* **Objective**: Where the line containing "Approximately how many" appears, begin retyping; continue exactly through the final line of the data. Omit every picture.

* **Input for this task**:
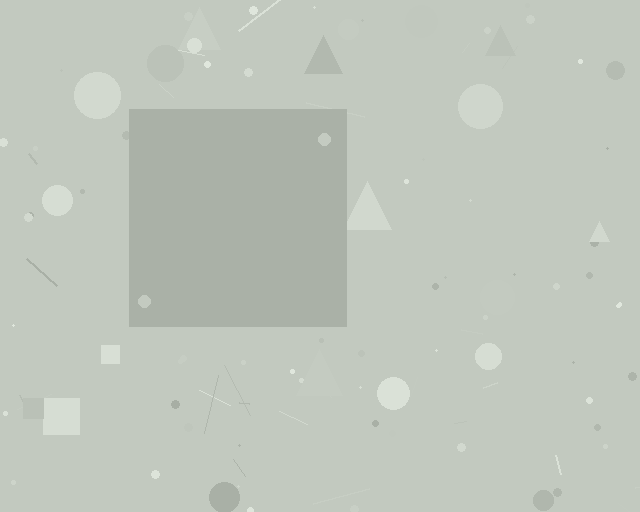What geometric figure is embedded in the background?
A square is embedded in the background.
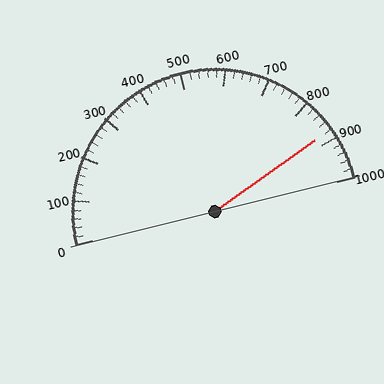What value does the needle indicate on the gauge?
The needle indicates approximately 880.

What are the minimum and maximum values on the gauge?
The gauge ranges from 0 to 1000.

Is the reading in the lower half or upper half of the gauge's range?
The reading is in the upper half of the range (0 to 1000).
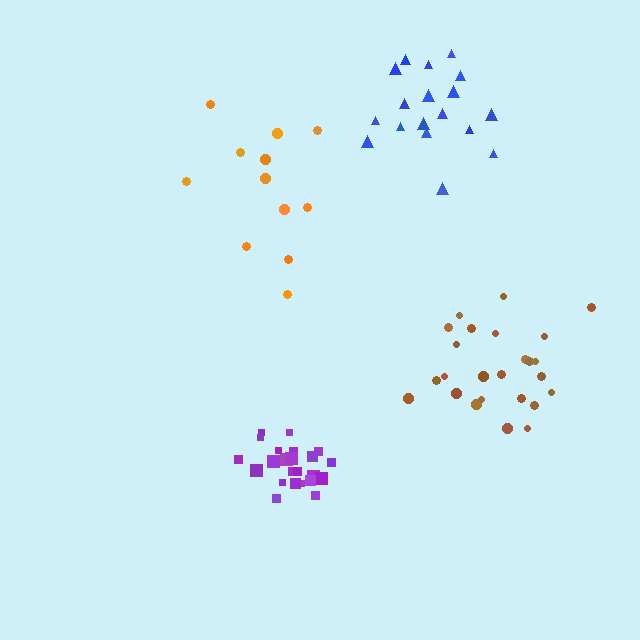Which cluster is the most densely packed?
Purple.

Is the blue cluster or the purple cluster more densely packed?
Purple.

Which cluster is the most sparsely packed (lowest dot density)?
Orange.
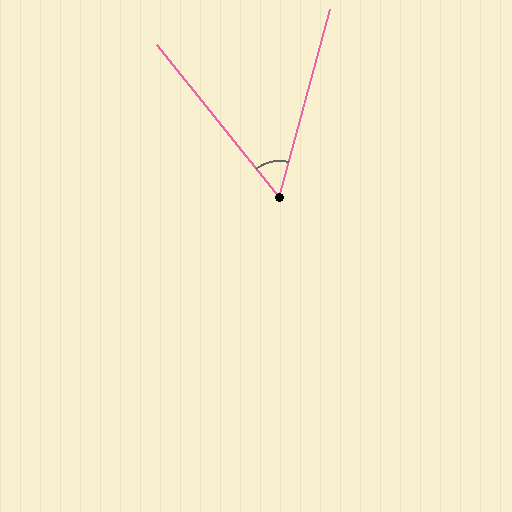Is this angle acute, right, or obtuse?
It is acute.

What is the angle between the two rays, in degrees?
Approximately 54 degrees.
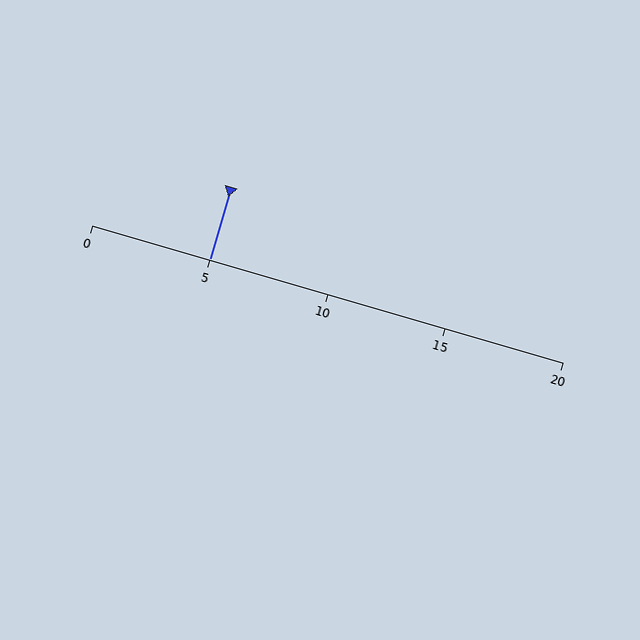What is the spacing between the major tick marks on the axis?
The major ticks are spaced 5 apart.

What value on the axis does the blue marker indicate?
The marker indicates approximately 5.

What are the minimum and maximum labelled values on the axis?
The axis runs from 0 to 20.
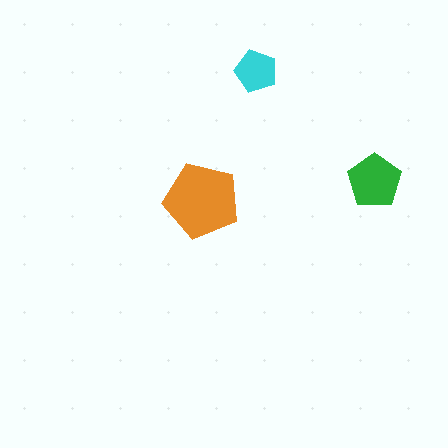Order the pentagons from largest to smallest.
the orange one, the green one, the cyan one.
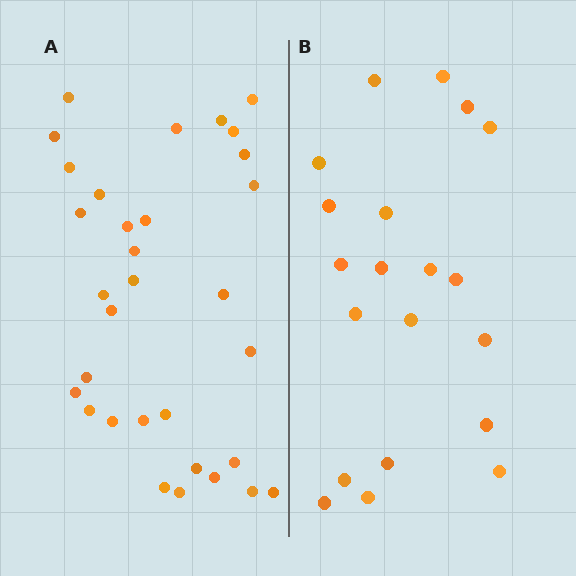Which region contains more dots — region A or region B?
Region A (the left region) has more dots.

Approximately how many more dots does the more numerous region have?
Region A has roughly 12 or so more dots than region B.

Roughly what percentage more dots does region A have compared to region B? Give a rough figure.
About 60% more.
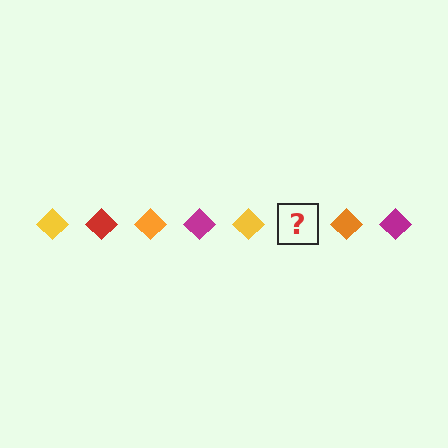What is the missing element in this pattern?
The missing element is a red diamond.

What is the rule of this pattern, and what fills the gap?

* **Solution to the problem**:
Approximately how many more dots does the more numerous region have?
Region A has roughly 12 or so more dots than region B.

Roughly what percentage more dots does region A have compared to region B? Give a rough figure.
About 60% more.
What is the missing element in this pattern?
The missing element is a red diamond.

What is the rule of this pattern, and what fills the gap?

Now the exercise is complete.